=== EXCERPTED DATA ===
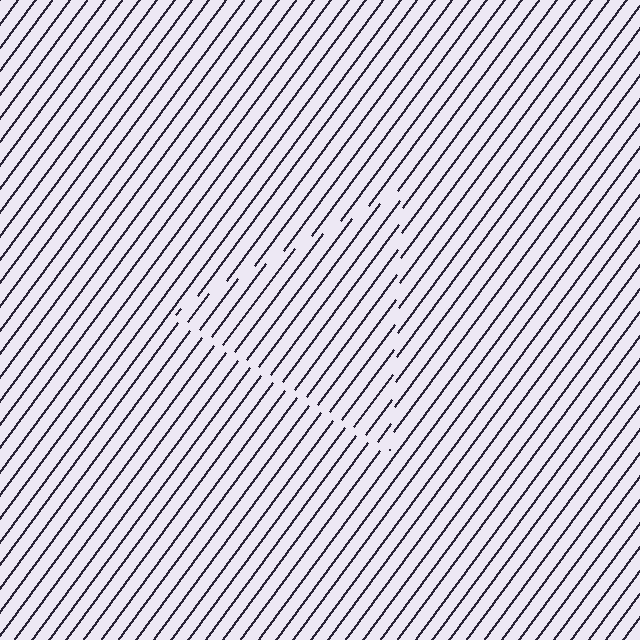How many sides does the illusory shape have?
3 sides — the line-ends trace a triangle.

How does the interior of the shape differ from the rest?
The interior of the shape contains the same grating, shifted by half a period — the contour is defined by the phase discontinuity where line-ends from the inner and outer gratings abut.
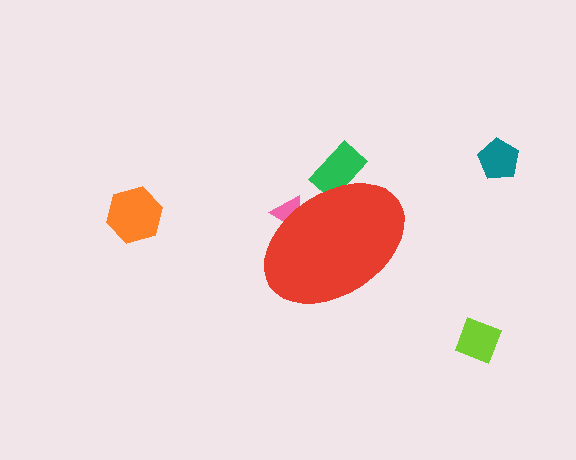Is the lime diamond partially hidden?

=== WHAT IS EXPECTED ===
Letter for letter, reproduce every record above and skip the pictures.

=== WRITTEN SOLUTION ===
How many sides does the illusory shape have?
3 sides — the line-ends trace a triangle.

How does the interior of the shape differ from the rest?
The interior of the shape contains the same grating, shifted by half a period — the contour is defined by the phase discontinuity where line-ends from the inner and outer gratings abut.
Is the lime diamond partially hidden?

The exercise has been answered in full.